▶ _Objective_:
In the entries below, repeat only the lines between those holding "Between which two" and "Which f-stop is the index mark closest to?", inclusive. Leave pictures out.

▶ _Material shown_:
----
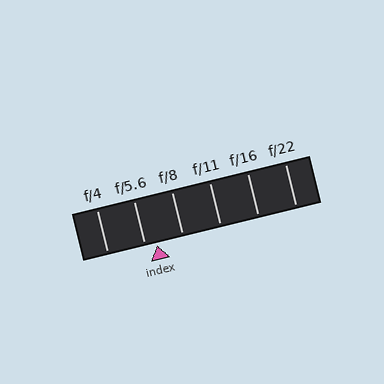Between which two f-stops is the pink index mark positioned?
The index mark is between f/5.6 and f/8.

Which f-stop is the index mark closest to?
----
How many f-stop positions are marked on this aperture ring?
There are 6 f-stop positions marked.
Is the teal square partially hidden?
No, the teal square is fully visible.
----
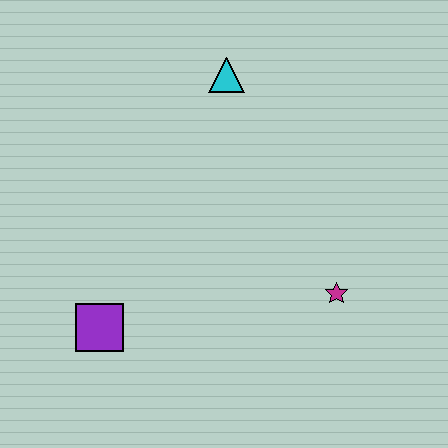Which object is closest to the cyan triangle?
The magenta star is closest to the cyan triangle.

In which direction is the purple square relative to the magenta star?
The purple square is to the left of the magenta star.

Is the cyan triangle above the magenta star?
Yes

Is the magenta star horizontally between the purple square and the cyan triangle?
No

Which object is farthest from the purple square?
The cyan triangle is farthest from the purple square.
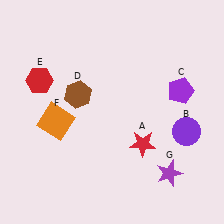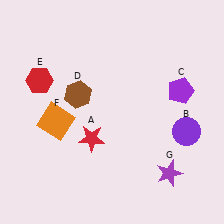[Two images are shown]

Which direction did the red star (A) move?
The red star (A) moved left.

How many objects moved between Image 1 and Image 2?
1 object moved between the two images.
----
▶ _Problem solution_:
Between which two f-stops is the pink index mark positioned?
The index mark is between f/5.6 and f/8.

Which f-stop is the index mark closest to?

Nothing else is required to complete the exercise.